WHAT THE EXERCISE ASKS:
Without the pictures, set down the records below word for word.

DATA SHOWN:

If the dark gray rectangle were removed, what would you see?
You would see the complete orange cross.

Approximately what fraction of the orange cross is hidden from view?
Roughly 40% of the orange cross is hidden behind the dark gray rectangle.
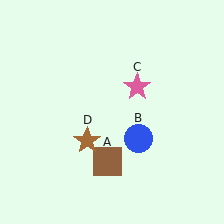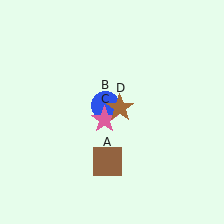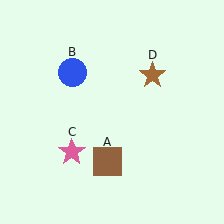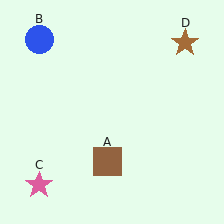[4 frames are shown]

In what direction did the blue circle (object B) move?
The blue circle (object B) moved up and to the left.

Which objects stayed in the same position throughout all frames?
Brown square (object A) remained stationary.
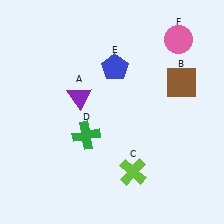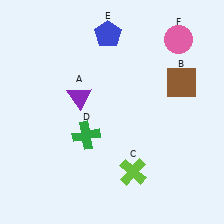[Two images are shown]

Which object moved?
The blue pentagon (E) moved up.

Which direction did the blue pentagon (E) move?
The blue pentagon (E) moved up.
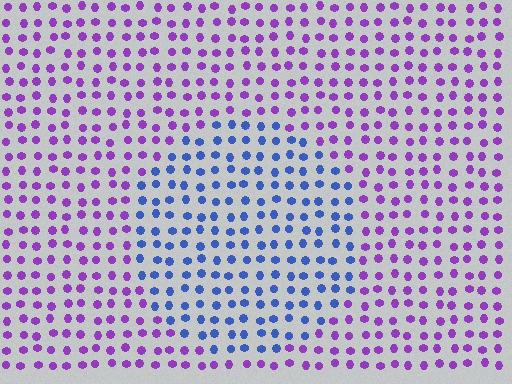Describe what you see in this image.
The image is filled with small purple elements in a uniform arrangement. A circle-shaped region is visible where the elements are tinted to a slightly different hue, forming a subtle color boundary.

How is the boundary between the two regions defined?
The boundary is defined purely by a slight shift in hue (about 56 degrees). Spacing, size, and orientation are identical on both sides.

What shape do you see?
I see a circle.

ANSWER IN FULL:
If the dark gray rectangle were removed, what would you see?
You would see the complete orange cross.

Approximately what fraction of the orange cross is hidden from view?
Roughly 40% of the orange cross is hidden behind the dark gray rectangle.
[4 frames are shown]

In what direction did the blue circle (object B) move?
The blue circle (object B) moved up and to the left.

Which objects stayed in the same position throughout all frames?
Brown square (object A) remained stationary.
[Two images are shown]

Which object moved?
The blue pentagon (E) moved up.

Which direction did the blue pentagon (E) move?
The blue pentagon (E) moved up.
Describe what you see in this image.
The image is filled with small purple elements in a uniform arrangement. A circle-shaped region is visible where the elements are tinted to a slightly different hue, forming a subtle color boundary.

How is the boundary between the two regions defined?
The boundary is defined purely by a slight shift in hue (about 56 degrees). Spacing, size, and orientation are identical on both sides.

What shape do you see?
I see a circle.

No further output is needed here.